=== What this task involves ===
Retype exactly the lines from the one containing "What shape do you see?" through the last line of the records below, including both, and leave out any pictures.

Dataset items about geometric figures:
====================
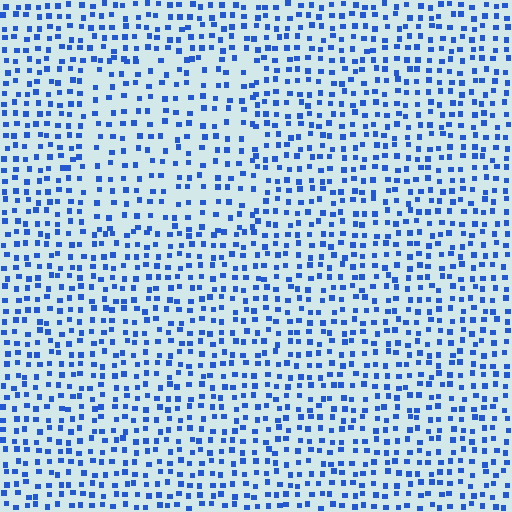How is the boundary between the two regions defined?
The boundary is defined by a change in element density (approximately 1.4x ratio). All elements are the same color, size, and shape.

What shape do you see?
I see a rectangle.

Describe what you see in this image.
The image contains small blue elements arranged at two different densities. A rectangle-shaped region is visible where the elements are less densely packed than the surrounding area.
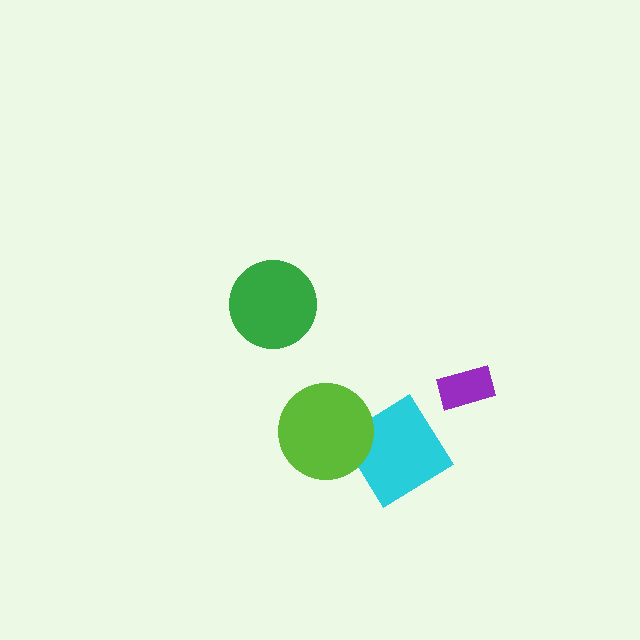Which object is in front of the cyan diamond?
====================
=== Reply to the exercise ===
What shape do you see?
I see a rectangle.

Describe what you see in this image.
The image contains small blue elements arranged at two different densities. A rectangle-shaped region is visible where the elements are less densely packed than the surrounding area.
Which object is in front of the cyan diamond?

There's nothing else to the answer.